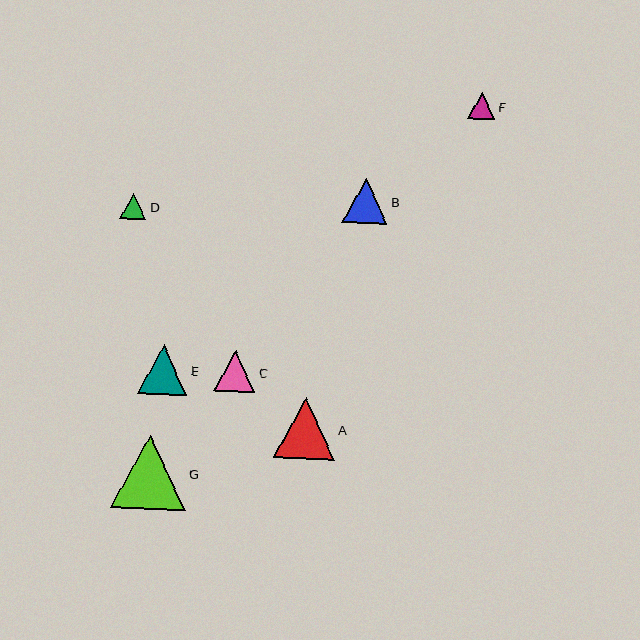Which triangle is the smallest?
Triangle D is the smallest with a size of approximately 26 pixels.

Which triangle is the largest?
Triangle G is the largest with a size of approximately 74 pixels.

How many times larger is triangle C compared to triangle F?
Triangle C is approximately 1.5 times the size of triangle F.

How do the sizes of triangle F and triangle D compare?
Triangle F and triangle D are approximately the same size.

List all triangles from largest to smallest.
From largest to smallest: G, A, E, B, C, F, D.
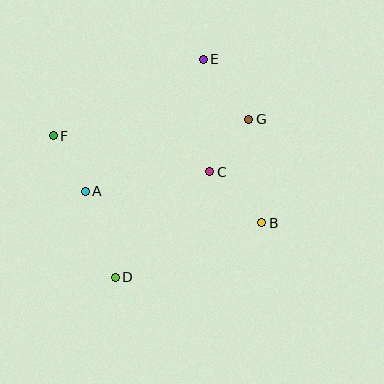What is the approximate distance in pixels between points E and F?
The distance between E and F is approximately 168 pixels.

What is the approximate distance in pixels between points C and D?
The distance between C and D is approximately 142 pixels.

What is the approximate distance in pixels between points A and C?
The distance between A and C is approximately 126 pixels.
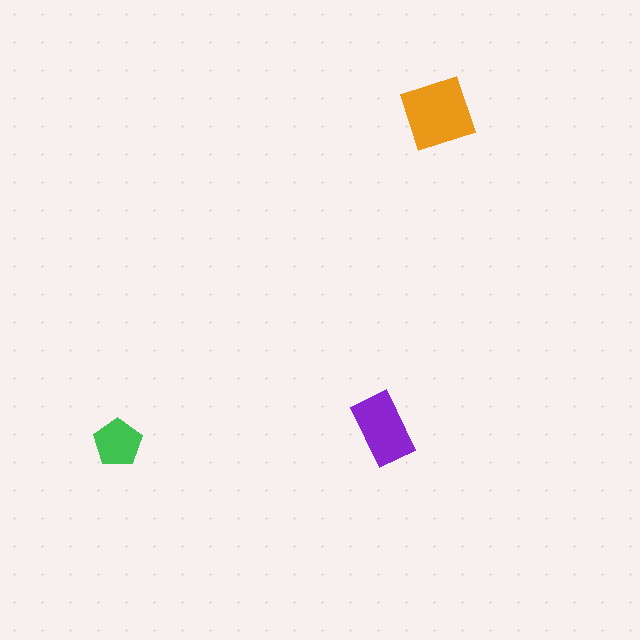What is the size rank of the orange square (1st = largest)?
1st.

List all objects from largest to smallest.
The orange square, the purple rectangle, the green pentagon.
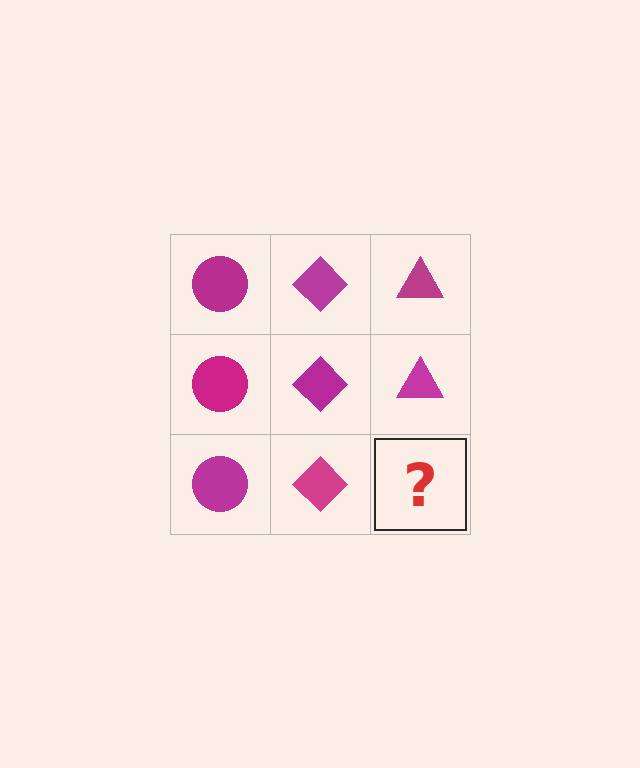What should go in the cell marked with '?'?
The missing cell should contain a magenta triangle.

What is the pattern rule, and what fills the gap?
The rule is that each column has a consistent shape. The gap should be filled with a magenta triangle.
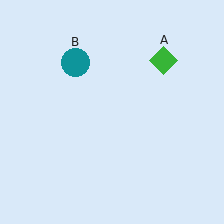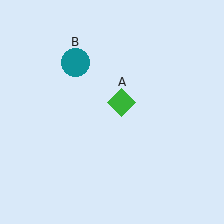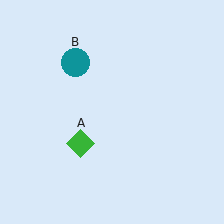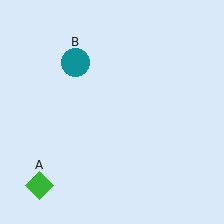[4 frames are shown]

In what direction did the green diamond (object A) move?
The green diamond (object A) moved down and to the left.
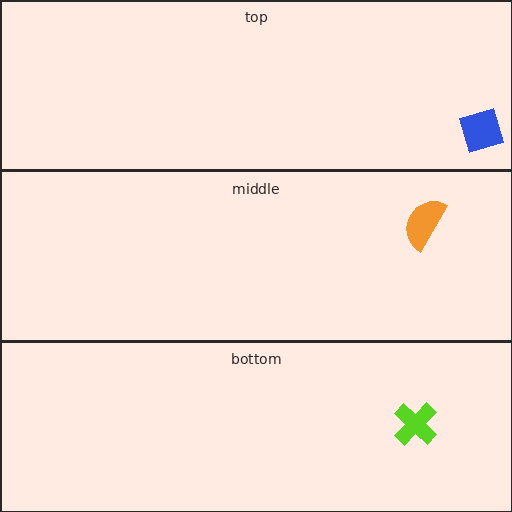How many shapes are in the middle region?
1.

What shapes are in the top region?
The blue diamond.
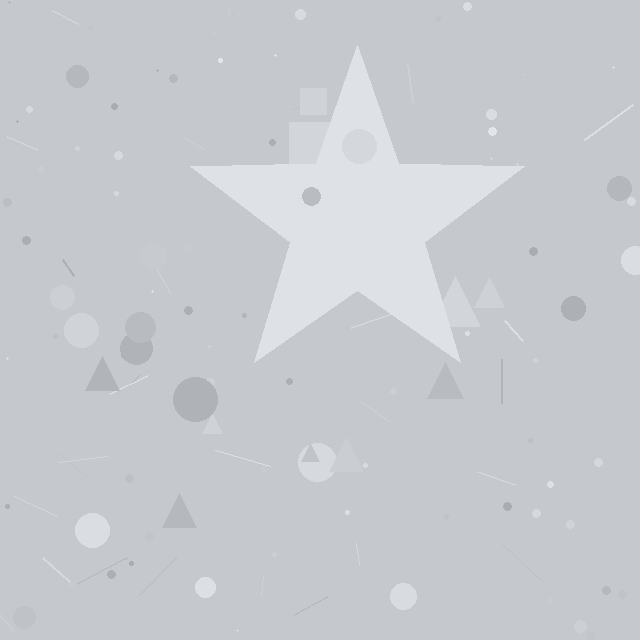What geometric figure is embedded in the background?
A star is embedded in the background.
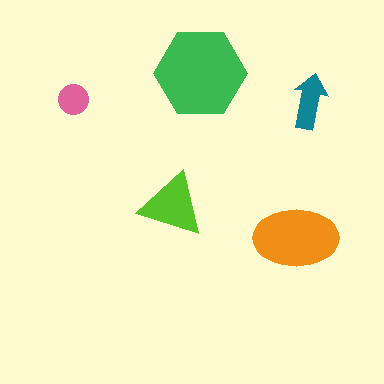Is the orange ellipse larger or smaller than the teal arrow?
Larger.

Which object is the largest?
The green hexagon.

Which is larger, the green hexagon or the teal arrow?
The green hexagon.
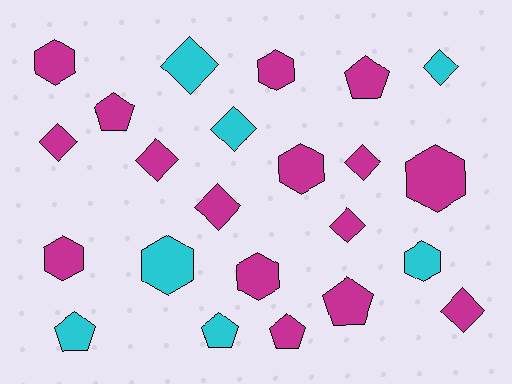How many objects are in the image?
There are 23 objects.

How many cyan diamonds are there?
There are 3 cyan diamonds.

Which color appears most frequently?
Magenta, with 16 objects.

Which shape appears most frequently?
Diamond, with 9 objects.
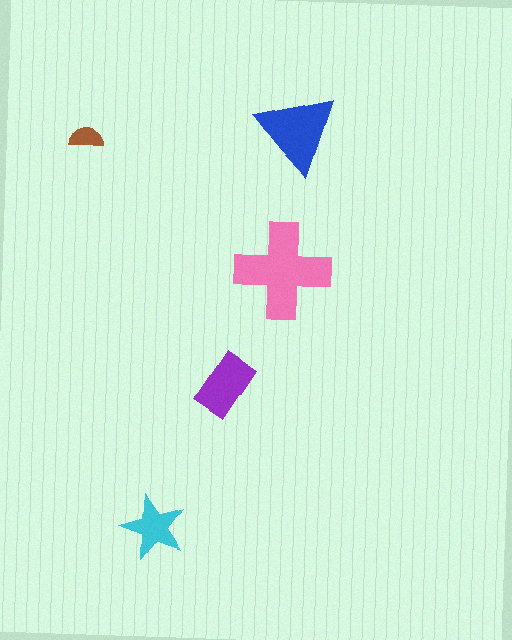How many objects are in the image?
There are 5 objects in the image.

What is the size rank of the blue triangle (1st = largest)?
2nd.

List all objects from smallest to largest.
The brown semicircle, the cyan star, the purple rectangle, the blue triangle, the pink cross.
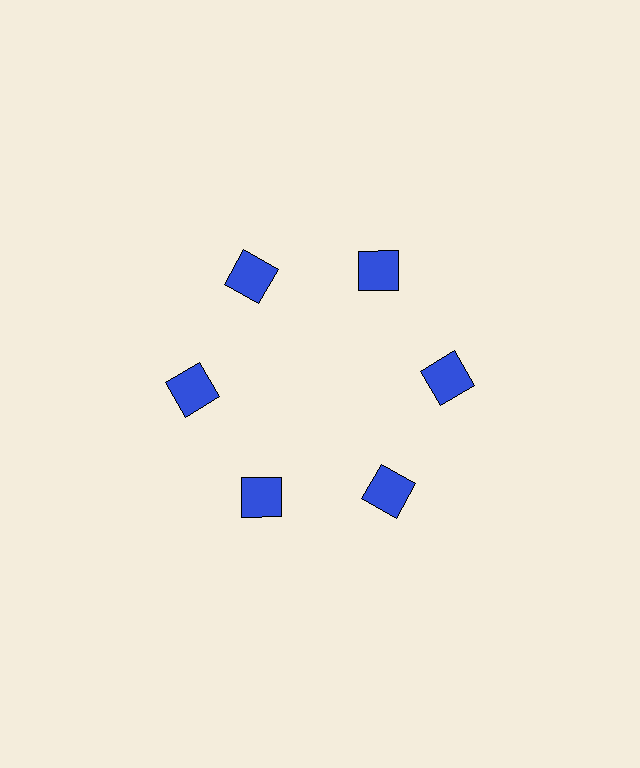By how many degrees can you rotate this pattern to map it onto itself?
The pattern maps onto itself every 60 degrees of rotation.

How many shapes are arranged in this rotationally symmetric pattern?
There are 6 shapes, arranged in 6 groups of 1.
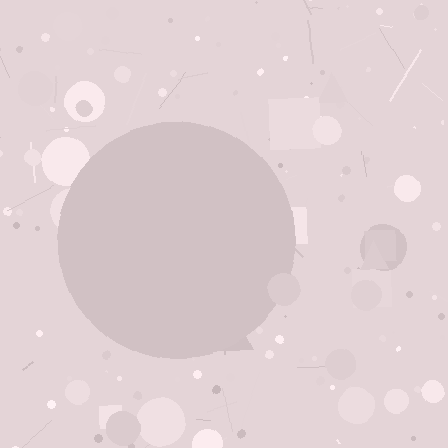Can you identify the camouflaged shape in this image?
The camouflaged shape is a circle.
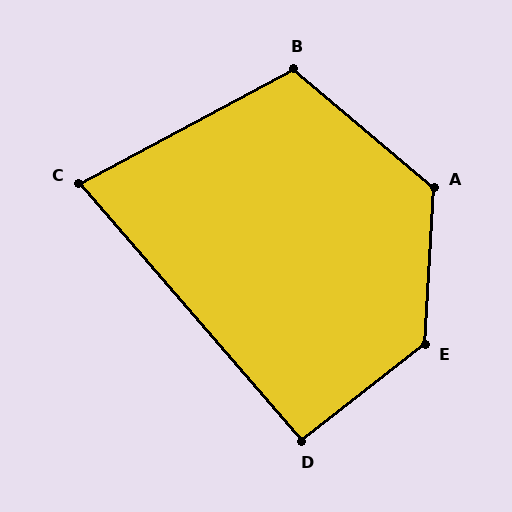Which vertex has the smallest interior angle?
C, at approximately 78 degrees.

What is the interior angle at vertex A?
Approximately 127 degrees (obtuse).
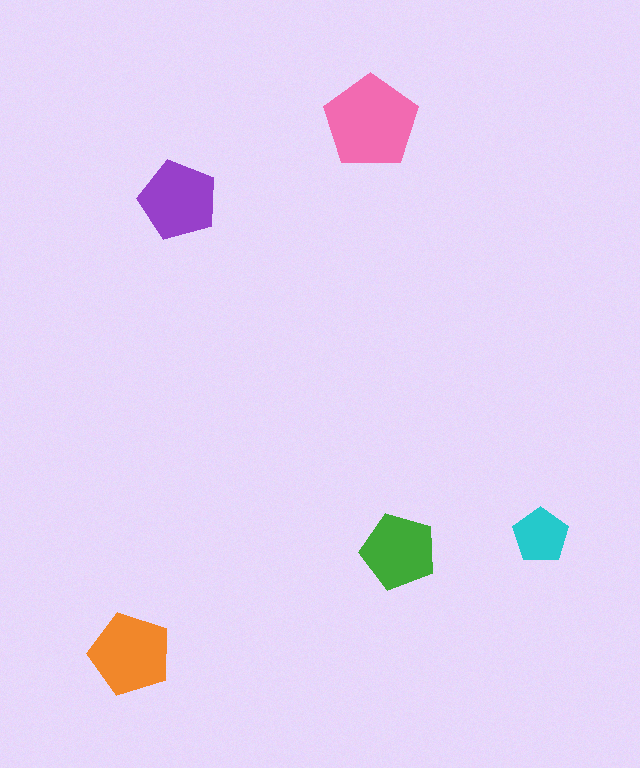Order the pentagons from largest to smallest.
the pink one, the orange one, the purple one, the green one, the cyan one.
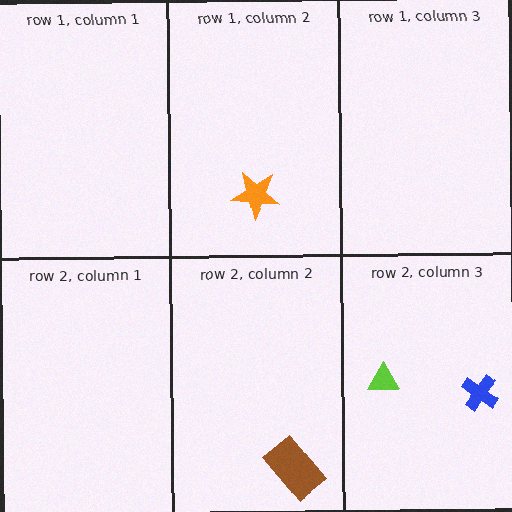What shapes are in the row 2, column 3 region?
The blue cross, the lime triangle.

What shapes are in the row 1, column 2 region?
The orange star.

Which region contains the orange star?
The row 1, column 2 region.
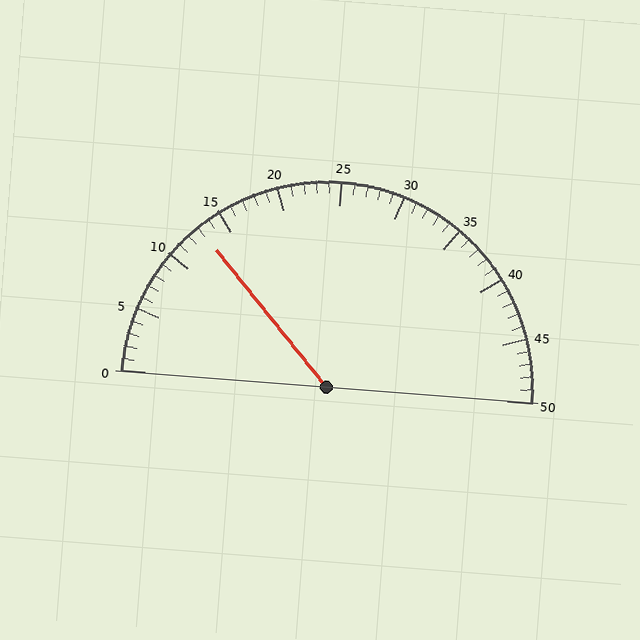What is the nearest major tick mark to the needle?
The nearest major tick mark is 15.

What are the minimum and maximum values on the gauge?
The gauge ranges from 0 to 50.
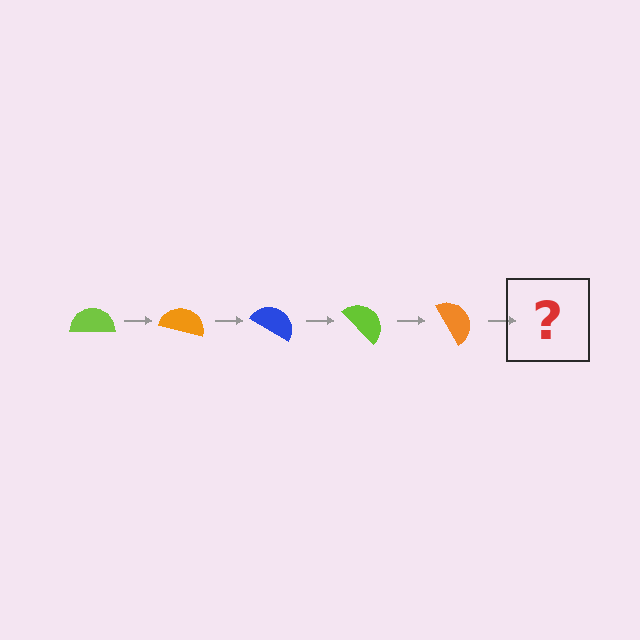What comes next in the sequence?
The next element should be a blue semicircle, rotated 75 degrees clockwise from the start.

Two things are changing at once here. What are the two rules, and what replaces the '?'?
The two rules are that it rotates 15 degrees clockwise each step and the color cycles through lime, orange, and blue. The '?' should be a blue semicircle, rotated 75 degrees clockwise from the start.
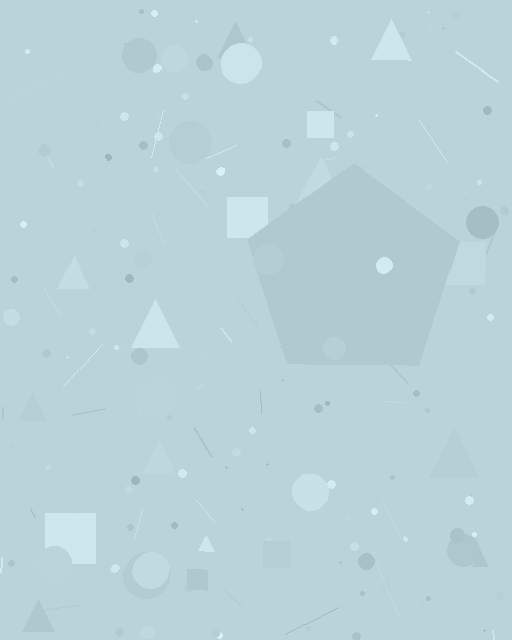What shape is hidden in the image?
A pentagon is hidden in the image.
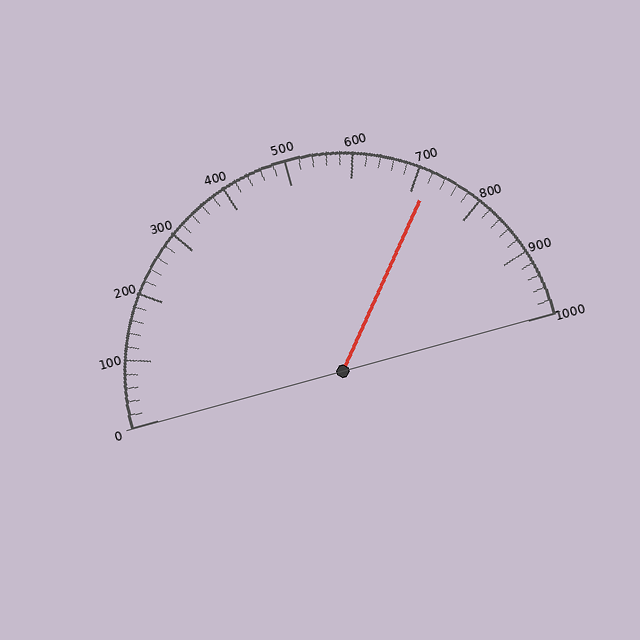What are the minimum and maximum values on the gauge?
The gauge ranges from 0 to 1000.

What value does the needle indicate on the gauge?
The needle indicates approximately 720.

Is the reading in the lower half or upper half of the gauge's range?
The reading is in the upper half of the range (0 to 1000).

★ ★ ★ ★ ★

**Given instruction:** Reproduce every entry exactly, but omit each picture.

**Written response:**
Which triangle is the smallest?
Triangle D is the smallest with a size of approximately 26 pixels.

Which triangle is the largest?
Triangle G is the largest with a size of approximately 74 pixels.

How many times larger is triangle C compared to triangle F?
Triangle C is approximately 1.5 times the size of triangle F.

How do the sizes of triangle F and triangle D compare?
Triangle F and triangle D are approximately the same size.

List all triangles from largest to smallest.
From largest to smallest: G, A, E, B, C, F, D.
What is the approximate distance in pixels between points E and F?
The distance between E and F is approximately 168 pixels.

What is the approximate distance in pixels between points C and D?
The distance between C and D is approximately 142 pixels.

What is the approximate distance in pixels between points A and C?
The distance between A and C is approximately 126 pixels.
What is the size rank of the orange square (1st = largest)?
1st.

List all objects from largest to smallest.
The orange square, the purple rectangle, the green pentagon.
What should go in the cell marked with '?'?
The missing cell should contain a magenta triangle.

What is the pattern rule, and what fills the gap?
The rule is that each column has a consistent shape. The gap should be filled with a magenta triangle.
[4 frames are shown]

In what direction did the green diamond (object A) move?
The green diamond (object A) moved down and to the left.
How many shapes are in the middle region?
1.

What shapes are in the top region?
The blue diamond.
What geometric figure is embedded in the background?
A star is embedded in the background.
Is the orange ellipse larger or smaller than the teal arrow?
Larger.

Which object is the largest?
The green hexagon.

Which is larger, the green hexagon or the teal arrow?
The green hexagon.
How many objects are in the image?
There are 23 objects.

How many cyan diamonds are there?
There are 3 cyan diamonds.

Which color appears most frequently?
Magenta, with 16 objects.

Which shape appears most frequently?
Diamond, with 9 objects.
How many objects are in the image?
There are 5 objects in the image.

What is the size rank of the blue triangle (1st = largest)?
2nd.

List all objects from smallest to largest.
The brown semicircle, the cyan star, the purple rectangle, the blue triangle, the pink cross.
By how many degrees can you rotate this pattern to map it onto itself?
The pattern maps onto itself every 60 degrees of rotation.

How many shapes are arranged in this rotationally symmetric pattern?
There are 6 shapes, arranged in 6 groups of 1.
Can you identify the camouflaged shape in this image?
The camouflaged shape is a circle.
Which vertex has the smallest interior angle?
C, at approximately 78 degrees.

What is the interior angle at vertex A?
Approximately 127 degrees (obtuse).
Order the pentagons from largest to smallest.
the pink one, the orange one, the purple one, the green one, the cyan one.
What shapes are in the row 2, column 3 region?
The blue cross, the lime triangle.

What shapes are in the row 1, column 2 region?
The orange star.

Which region contains the orange star?
The row 1, column 2 region.
What is the nearest major tick mark to the needle?
The nearest major tick mark is 15.

What are the minimum and maximum values on the gauge?
The gauge ranges from 0 to 50.
What comes next in the sequence?
The next element should be a blue semicircle, rotated 75 degrees clockwise from the start.

Two things are changing at once here. What are the two rules, and what replaces the '?'?
The two rules are that it rotates 15 degrees clockwise each step and the color cycles through lime, orange, and blue. The '?' should be a blue semicircle, rotated 75 degrees clockwise from the start.
What shape is hidden in the image?
A pentagon is hidden in the image.
What are the minimum and maximum values on the gauge?
The gauge ranges from 0 to 1000.

What value does the needle indicate on the gauge?
The needle indicates approximately 720.

Is the reading in the lower half or upper half of the gauge's range?
The reading is in the upper half of the range (0 to 1000).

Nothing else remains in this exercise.